═════ Available records ═════
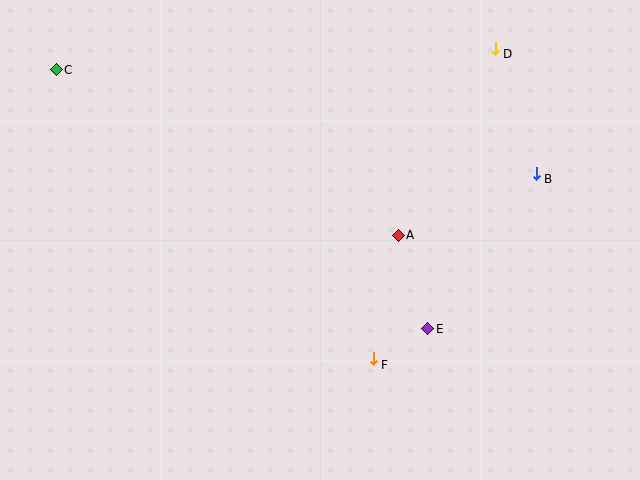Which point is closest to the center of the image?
Point A at (398, 236) is closest to the center.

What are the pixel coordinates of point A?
Point A is at (398, 236).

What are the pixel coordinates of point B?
Point B is at (536, 179).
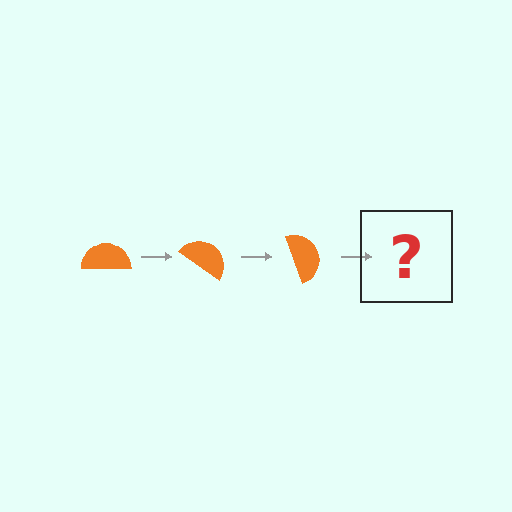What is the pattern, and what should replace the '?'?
The pattern is that the semicircle rotates 35 degrees clockwise each step. The '?' should be an orange semicircle rotated 105 degrees clockwise.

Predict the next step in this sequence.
The next step is an orange semicircle rotated 105 degrees clockwise.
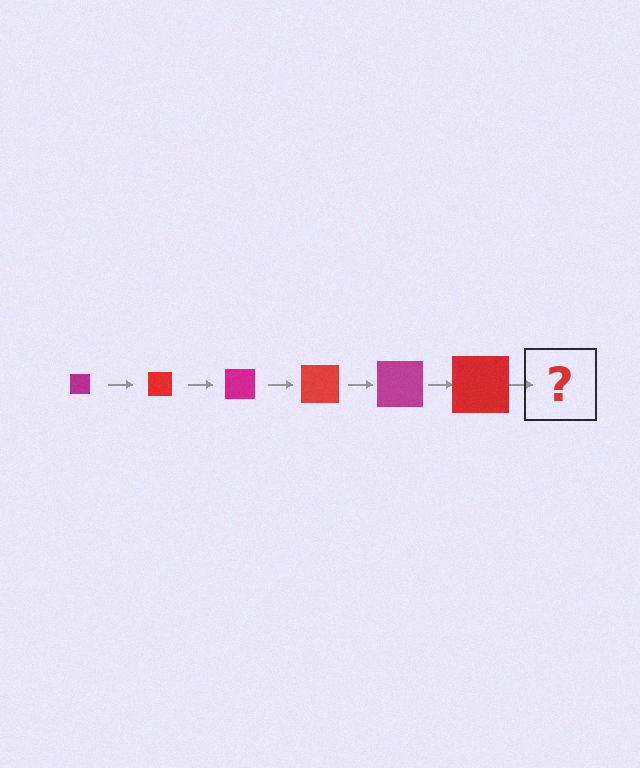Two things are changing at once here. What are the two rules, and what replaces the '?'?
The two rules are that the square grows larger each step and the color cycles through magenta and red. The '?' should be a magenta square, larger than the previous one.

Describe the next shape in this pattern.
It should be a magenta square, larger than the previous one.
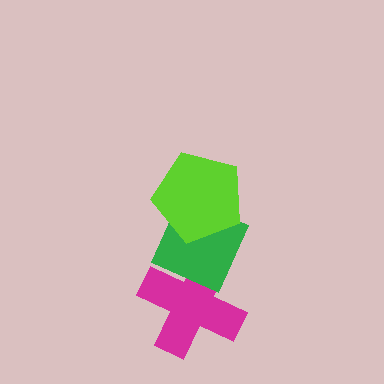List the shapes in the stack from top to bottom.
From top to bottom: the lime pentagon, the green diamond, the magenta cross.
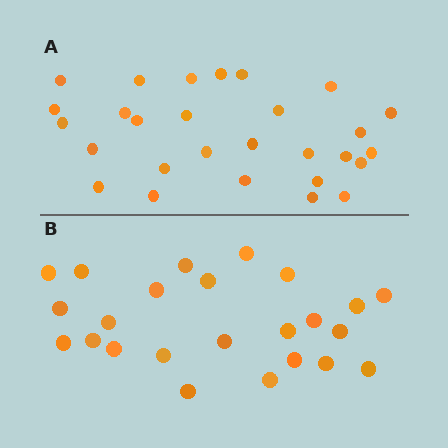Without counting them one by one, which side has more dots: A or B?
Region A (the top region) has more dots.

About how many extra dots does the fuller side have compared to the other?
Region A has about 4 more dots than region B.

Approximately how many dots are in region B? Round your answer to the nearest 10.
About 20 dots. (The exact count is 24, which rounds to 20.)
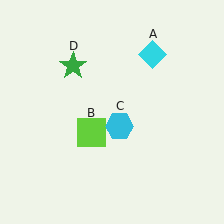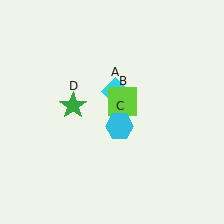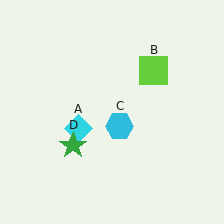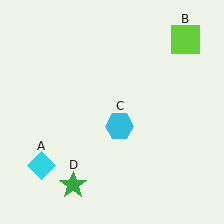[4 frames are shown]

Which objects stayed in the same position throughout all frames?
Cyan hexagon (object C) remained stationary.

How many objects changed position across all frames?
3 objects changed position: cyan diamond (object A), lime square (object B), green star (object D).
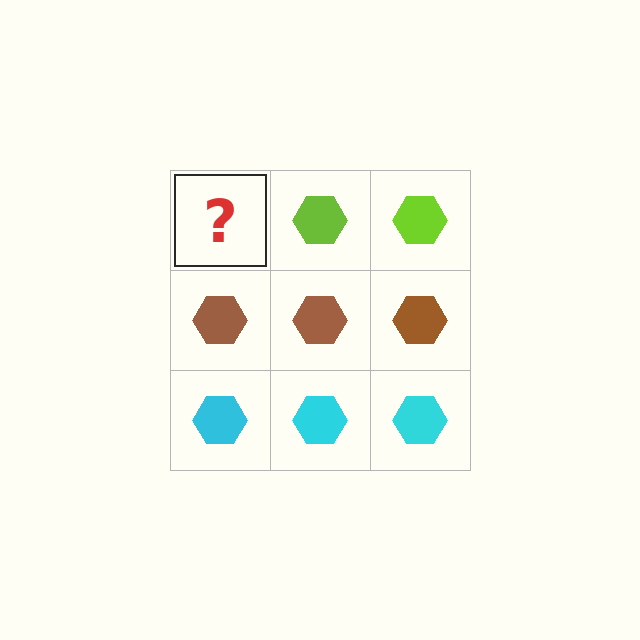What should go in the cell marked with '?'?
The missing cell should contain a lime hexagon.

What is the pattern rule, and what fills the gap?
The rule is that each row has a consistent color. The gap should be filled with a lime hexagon.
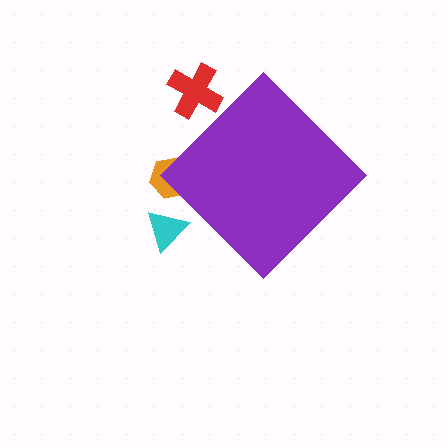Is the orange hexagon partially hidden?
Yes, the orange hexagon is partially hidden behind the purple diamond.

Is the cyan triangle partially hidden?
No, the cyan triangle is fully visible.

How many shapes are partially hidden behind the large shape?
1 shape is partially hidden.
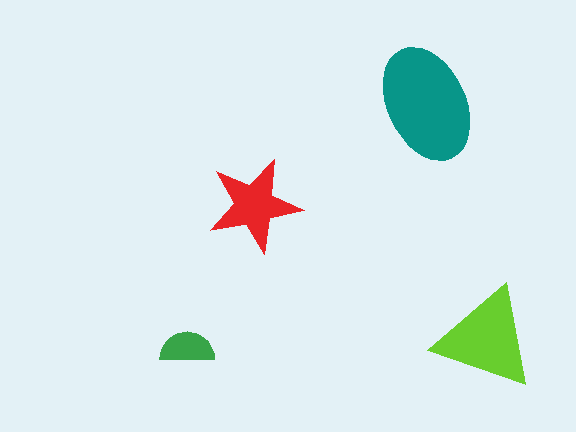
═════
# What the task asks
Write the material out again exactly as it appears, dropping the pictures.

# Response below
Which point is closest to the center of the image?
Point A at (398, 236) is closest to the center.

What are the pixel coordinates of point A?
Point A is at (398, 236).

What are the pixel coordinates of point B?
Point B is at (536, 179).
What is the pattern, and what should replace the '?'?
The pattern is that the semicircle rotates 35 degrees clockwise each step. The '?' should be an orange semicircle rotated 105 degrees clockwise.

Predict the next step in this sequence.
The next step is an orange semicircle rotated 105 degrees clockwise.
Two things are changing at once here. What are the two rules, and what replaces the '?'?
The two rules are that the square grows larger each step and the color cycles through magenta and red. The '?' should be a magenta square, larger than the previous one.

Describe the next shape in this pattern.
It should be a magenta square, larger than the previous one.
List the shapes in the stack from top to bottom.
From top to bottom: the lime pentagon, the green diamond, the magenta cross.
Without counting them one by one, which side has more dots: A or B?
Region A (the top region) has more dots.

About how many extra dots does the fuller side have compared to the other?
Region A has about 4 more dots than region B.

Approximately how many dots are in region B? Round your answer to the nearest 10.
About 20 dots. (The exact count is 24, which rounds to 20.)
[4 frames are shown]

Which objects stayed in the same position throughout all frames?
Cyan hexagon (object C) remained stationary.

How many objects changed position across all frames?
3 objects changed position: cyan diamond (object A), lime square (object B), green star (object D).
What should go in the cell marked with '?'?
The missing cell should contain a lime hexagon.

What is the pattern rule, and what fills the gap?
The rule is that each row has a consistent color. The gap should be filled with a lime hexagon.
Is the orange hexagon partially hidden?
Yes, the orange hexagon is partially hidden behind the purple diamond.

Is the cyan triangle partially hidden?
No, the cyan triangle is fully visible.

How many shapes are partially hidden behind the large shape?
1 shape is partially hidden.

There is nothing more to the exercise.